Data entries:
☆ ☆ ☆ ☆ ☆ ☆ ☆

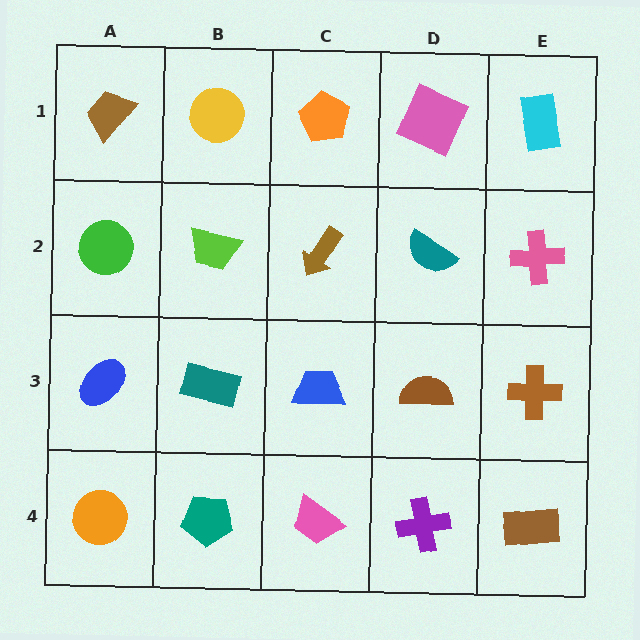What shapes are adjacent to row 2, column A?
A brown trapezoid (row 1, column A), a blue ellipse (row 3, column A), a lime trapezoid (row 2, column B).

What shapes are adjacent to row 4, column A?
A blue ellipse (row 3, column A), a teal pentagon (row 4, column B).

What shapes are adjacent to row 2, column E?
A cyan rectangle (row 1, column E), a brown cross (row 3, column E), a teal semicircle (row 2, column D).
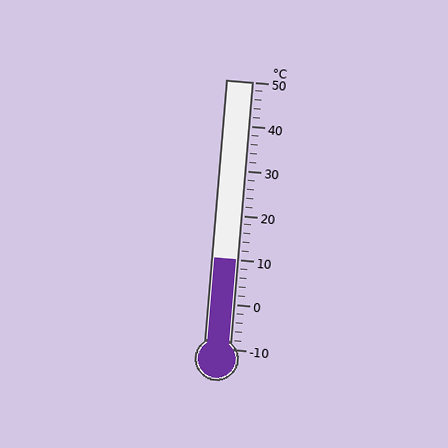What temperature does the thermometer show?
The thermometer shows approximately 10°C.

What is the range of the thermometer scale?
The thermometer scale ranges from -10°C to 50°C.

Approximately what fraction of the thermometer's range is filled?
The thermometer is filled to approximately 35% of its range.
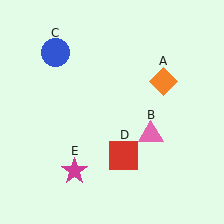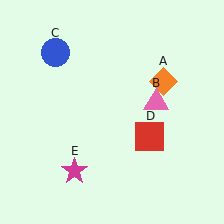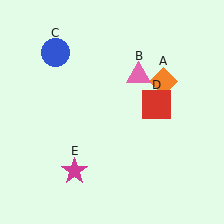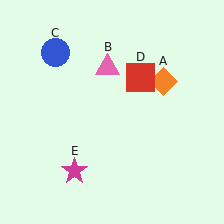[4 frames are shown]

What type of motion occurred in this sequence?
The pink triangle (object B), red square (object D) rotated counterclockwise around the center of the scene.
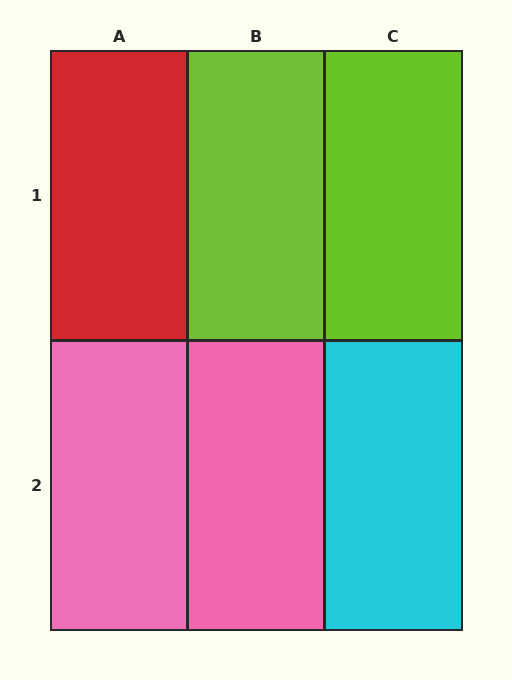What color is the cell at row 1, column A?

☆ ☆ ☆ ☆ ☆ ☆ ☆

:: Aim of the task ::
All records should be output exactly, with the pictures left out.

:: Answer to the exercise ::
What shapes are adjacent to row 2, column A?
A brown trapezoid (row 1, column A), a blue ellipse (row 3, column A), a lime trapezoid (row 2, column B).

What shapes are adjacent to row 4, column A?
A blue ellipse (row 3, column A), a teal pentagon (row 4, column B).

What shapes are adjacent to row 2, column E?
A cyan rectangle (row 1, column E), a brown cross (row 3, column E), a teal semicircle (row 2, column D).
What temperature does the thermometer show?
The thermometer shows approximately 10°C.

What is the range of the thermometer scale?
The thermometer scale ranges from -10°C to 50°C.

Approximately what fraction of the thermometer's range is filled?
The thermometer is filled to approximately 35% of its range.
[4 frames are shown]

What type of motion occurred in this sequence?
The pink triangle (object B), red square (object D) rotated counterclockwise around the center of the scene.
What color is the cell at row 1, column A?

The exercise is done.